### [Problem to work on]
Work out how many lines in the rows below contain the string "break". Reply with the number alone.

### [Records for processing]
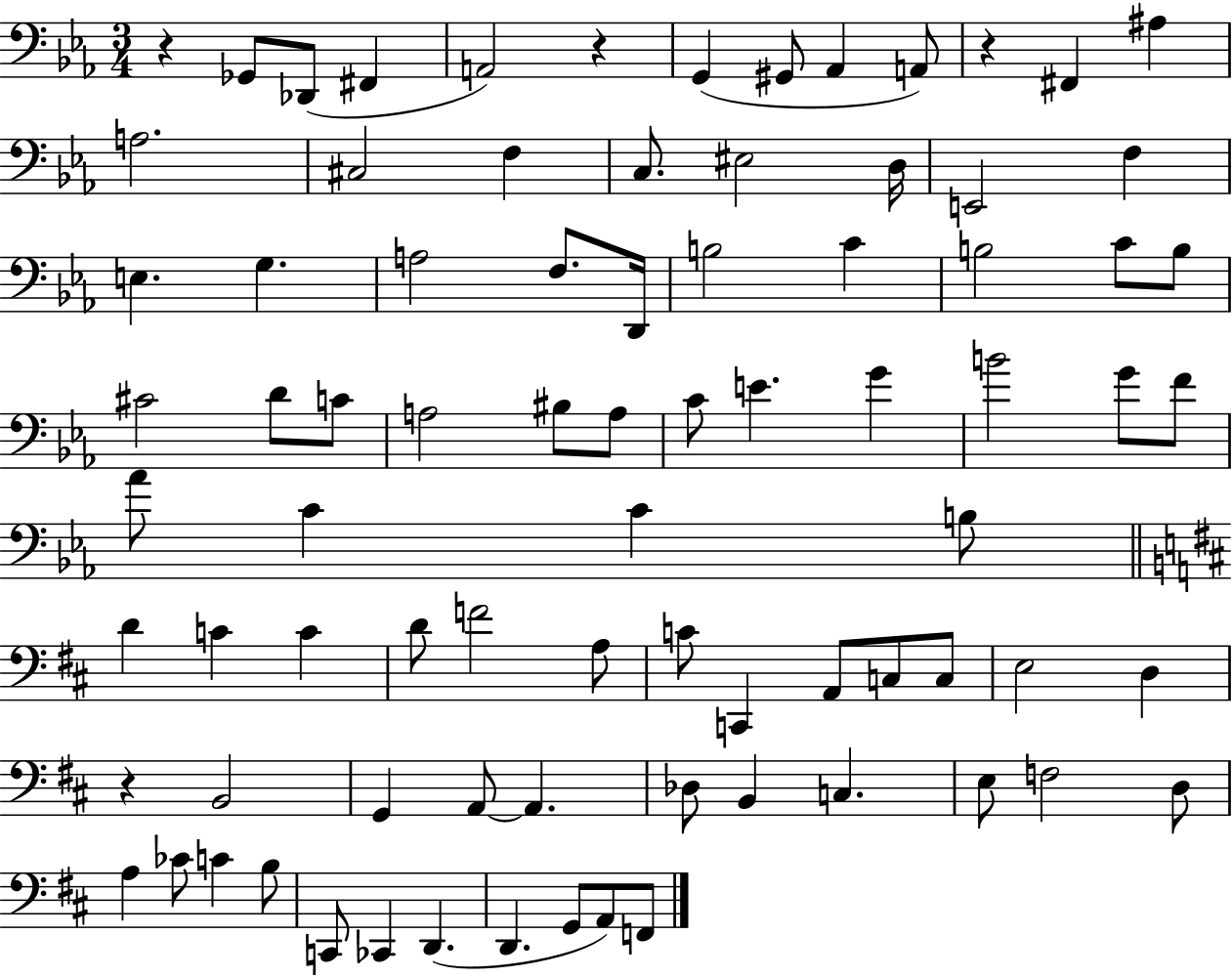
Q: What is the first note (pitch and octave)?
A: Gb2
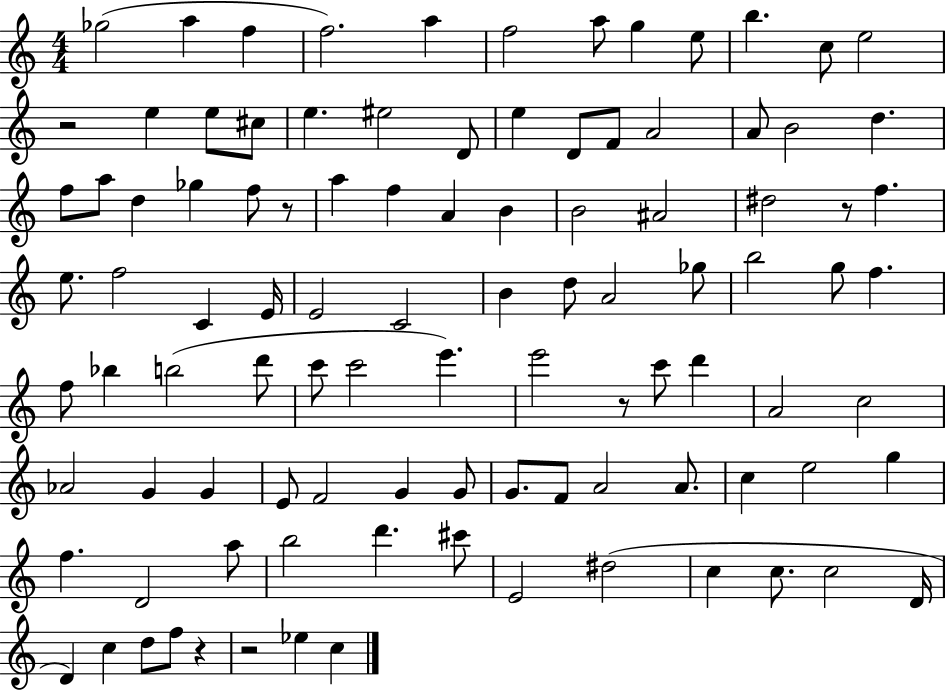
{
  \clef treble
  \numericTimeSignature
  \time 4/4
  \key c \major
  ges''2( a''4 f''4 | f''2.) a''4 | f''2 a''8 g''4 e''8 | b''4. c''8 e''2 | \break r2 e''4 e''8 cis''8 | e''4. eis''2 d'8 | e''4 d'8 f'8 a'2 | a'8 b'2 d''4. | \break f''8 a''8 d''4 ges''4 f''8 r8 | a''4 f''4 a'4 b'4 | b'2 ais'2 | dis''2 r8 f''4. | \break e''8. f''2 c'4 e'16 | e'2 c'2 | b'4 d''8 a'2 ges''8 | b''2 g''8 f''4. | \break f''8 bes''4 b''2( d'''8 | c'''8 c'''2 e'''4.) | e'''2 r8 c'''8 d'''4 | a'2 c''2 | \break aes'2 g'4 g'4 | e'8 f'2 g'4 g'8 | g'8. f'8 a'2 a'8. | c''4 e''2 g''4 | \break f''4. d'2 a''8 | b''2 d'''4. cis'''8 | e'2 dis''2( | c''4 c''8. c''2 d'16 | \break d'4) c''4 d''8 f''8 r4 | r2 ees''4 c''4 | \bar "|."
}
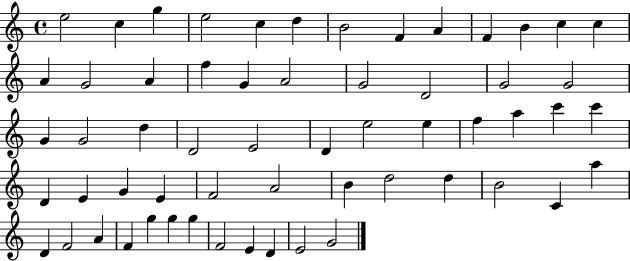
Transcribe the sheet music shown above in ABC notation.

X:1
T:Untitled
M:4/4
L:1/4
K:C
e2 c g e2 c d B2 F A F B c c A G2 A f G A2 G2 D2 G2 G2 G G2 d D2 E2 D e2 e f a c' c' D E G E F2 A2 B d2 d B2 C a D F2 A F g g g F2 E D E2 G2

### [Reply]
1